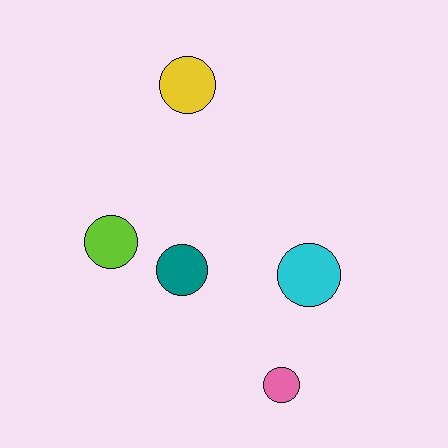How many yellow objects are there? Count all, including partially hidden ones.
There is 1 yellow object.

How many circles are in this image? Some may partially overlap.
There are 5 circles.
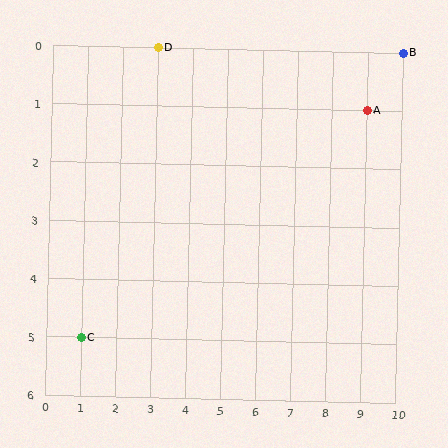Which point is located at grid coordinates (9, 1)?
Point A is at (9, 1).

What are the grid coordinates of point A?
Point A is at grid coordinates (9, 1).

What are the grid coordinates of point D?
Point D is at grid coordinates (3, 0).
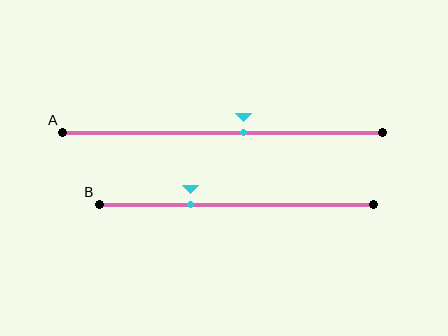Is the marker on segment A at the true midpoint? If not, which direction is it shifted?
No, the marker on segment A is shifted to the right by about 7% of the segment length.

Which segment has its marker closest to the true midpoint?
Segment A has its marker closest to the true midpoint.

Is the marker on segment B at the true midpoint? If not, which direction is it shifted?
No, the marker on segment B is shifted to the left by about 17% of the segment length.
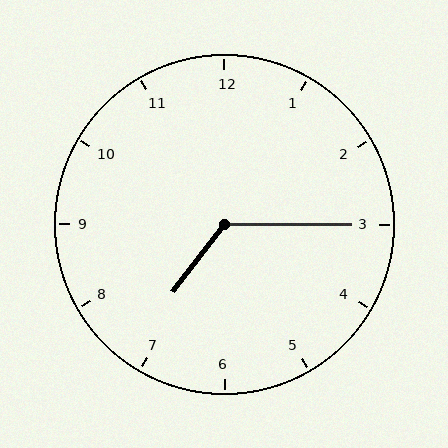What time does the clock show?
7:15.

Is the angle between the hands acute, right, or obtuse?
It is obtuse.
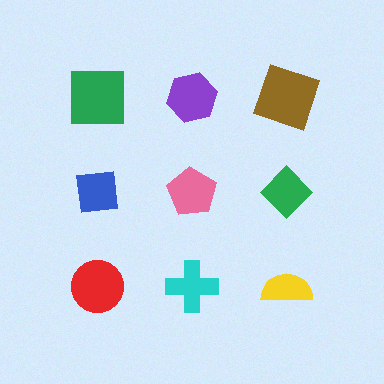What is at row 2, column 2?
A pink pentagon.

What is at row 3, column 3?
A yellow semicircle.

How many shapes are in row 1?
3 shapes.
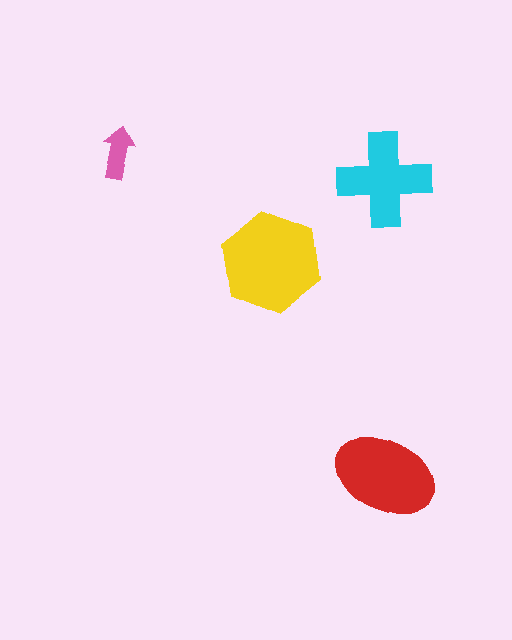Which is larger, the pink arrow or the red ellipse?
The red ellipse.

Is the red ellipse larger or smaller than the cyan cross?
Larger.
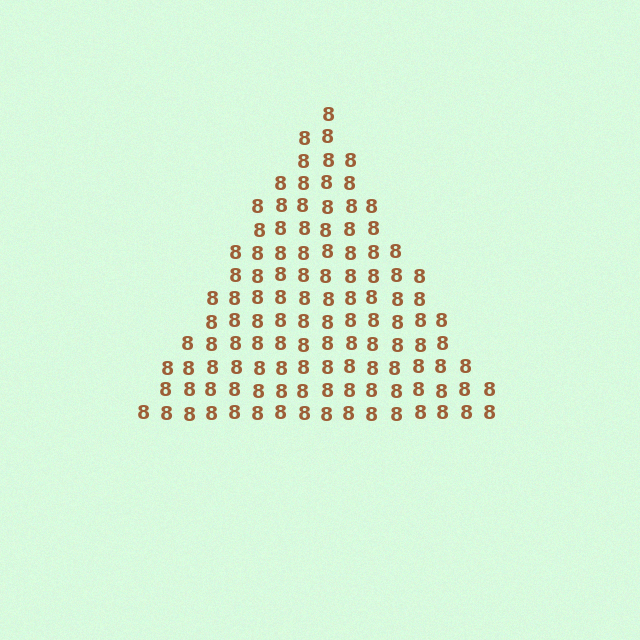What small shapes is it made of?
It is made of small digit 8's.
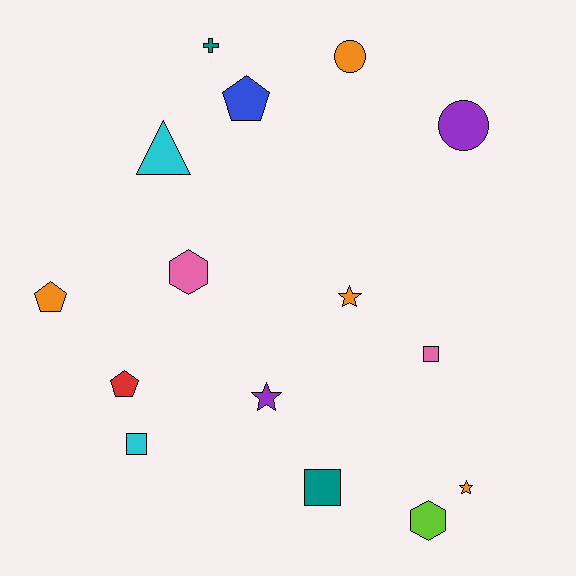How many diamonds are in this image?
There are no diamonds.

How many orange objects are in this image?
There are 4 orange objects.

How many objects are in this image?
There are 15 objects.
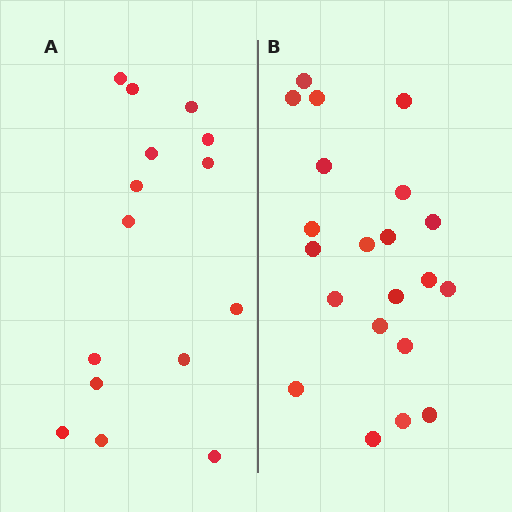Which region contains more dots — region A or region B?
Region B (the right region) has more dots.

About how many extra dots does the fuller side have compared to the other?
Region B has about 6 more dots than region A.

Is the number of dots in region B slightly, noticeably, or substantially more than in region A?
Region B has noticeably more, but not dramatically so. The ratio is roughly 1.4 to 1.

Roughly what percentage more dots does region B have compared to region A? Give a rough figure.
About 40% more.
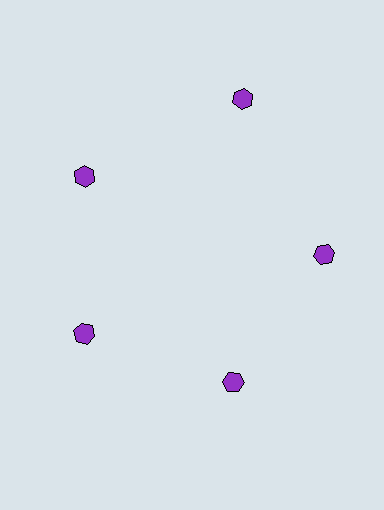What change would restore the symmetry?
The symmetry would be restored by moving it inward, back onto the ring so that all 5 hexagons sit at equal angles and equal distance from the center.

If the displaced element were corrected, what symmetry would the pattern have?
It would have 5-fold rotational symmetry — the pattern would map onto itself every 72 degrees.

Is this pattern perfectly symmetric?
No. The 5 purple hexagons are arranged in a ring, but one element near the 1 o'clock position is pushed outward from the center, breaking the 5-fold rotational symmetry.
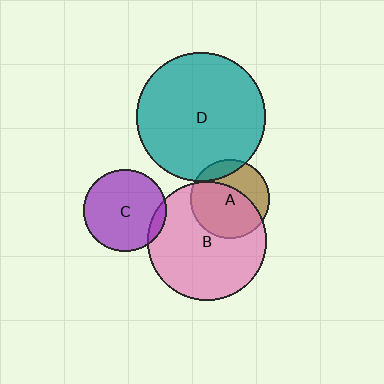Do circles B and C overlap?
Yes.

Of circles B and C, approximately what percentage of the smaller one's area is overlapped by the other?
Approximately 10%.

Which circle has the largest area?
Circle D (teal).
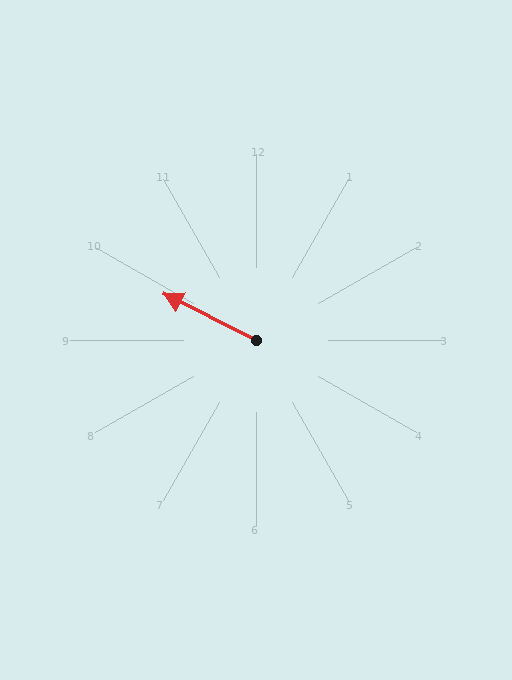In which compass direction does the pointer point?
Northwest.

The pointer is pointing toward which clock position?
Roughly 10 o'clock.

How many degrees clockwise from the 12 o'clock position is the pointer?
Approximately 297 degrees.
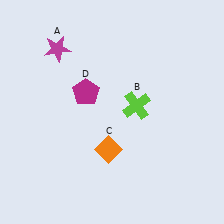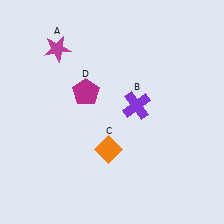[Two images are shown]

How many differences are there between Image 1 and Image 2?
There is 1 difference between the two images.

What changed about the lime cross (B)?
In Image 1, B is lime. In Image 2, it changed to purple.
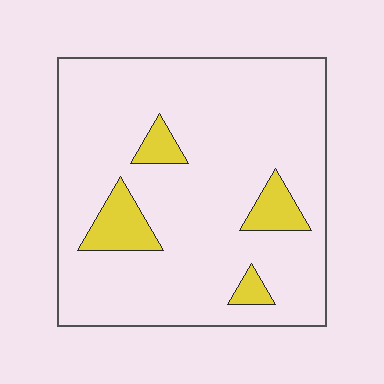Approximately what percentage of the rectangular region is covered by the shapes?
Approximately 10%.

++++++++++

Set down the material exactly, every line of it, except for the pictures.

Output
How many yellow objects are there? Count all, including partially hidden ones.
There is 1 yellow object.

How many circles are in this image? Some may partially overlap.
There are 5 circles.
Which point is located at grid coordinates (9, 1)?
Point A is at (9, 1).

What are the grid coordinates of point A?
Point A is at grid coordinates (9, 1).

What are the grid coordinates of point D?
Point D is at grid coordinates (3, 0).
Is the marker on segment A at the true midpoint? If not, which direction is it shifted?
No, the marker on segment A is shifted to the right by about 7% of the segment length.

Which segment has its marker closest to the true midpoint?
Segment A has its marker closest to the true midpoint.

Is the marker on segment B at the true midpoint? If not, which direction is it shifted?
No, the marker on segment B is shifted to the left by about 17% of the segment length.
What time does the clock show?
7:15.

Is the angle between the hands acute, right, or obtuse?
It is obtuse.
What is at row 2, column 2?
A pink pentagon.

What is at row 3, column 3?
A yellow semicircle.

How many shapes are in row 1?
3 shapes.
Which is larger, the pink arrow or the red ellipse?
The red ellipse.

Is the red ellipse larger or smaller than the cyan cross?
Larger.
What small shapes is it made of?
It is made of small digit 8's.
How many diamonds are in this image?
There are no diamonds.

How many orange objects are in this image?
There are 4 orange objects.

How many objects are in this image?
There are 15 objects.
Which region contains more dots — region A or region B?
Region B (the right region) has more dots.

About how many extra dots does the fuller side have compared to the other?
Region B has about 6 more dots than region A.

Is the number of dots in region B slightly, noticeably, or substantially more than in region A?
Region B has noticeably more, but not dramatically so. The ratio is roughly 1.4 to 1.

Roughly what percentage more dots does region B have compared to region A? Give a rough figure.
About 40% more.
What change would restore the symmetry?
The symmetry would be restored by moving it inward, back onto the ring so that all 5 hexagons sit at equal angles and equal distance from the center.

If the displaced element were corrected, what symmetry would the pattern have?
It would have 5-fold rotational symmetry — the pattern would map onto itself every 72 degrees.

Is this pattern perfectly symmetric?
No. The 5 purple hexagons are arranged in a ring, but one element near the 1 o'clock position is pushed outward from the center, breaking the 5-fold rotational symmetry.
Do circles B and C overlap?
Yes.

Of circles B and C, approximately what percentage of the smaller one's area is overlapped by the other?
Approximately 10%.

Which circle has the largest area?
Circle D (teal).
In which compass direction does the pointer point?
Northwest.

The pointer is pointing toward which clock position?
Roughly 10 o'clock.

How many degrees clockwise from the 12 o'clock position is the pointer?
Approximately 297 degrees.
[Two images are shown]

How many differences are there between Image 1 and Image 2?
There is 1 difference between the two images.

What changed about the lime cross (B)?
In Image 1, B is lime. In Image 2, it changed to purple.
Approximately what percentage of the rectangular region is covered by the shapes?
Approximately 10%.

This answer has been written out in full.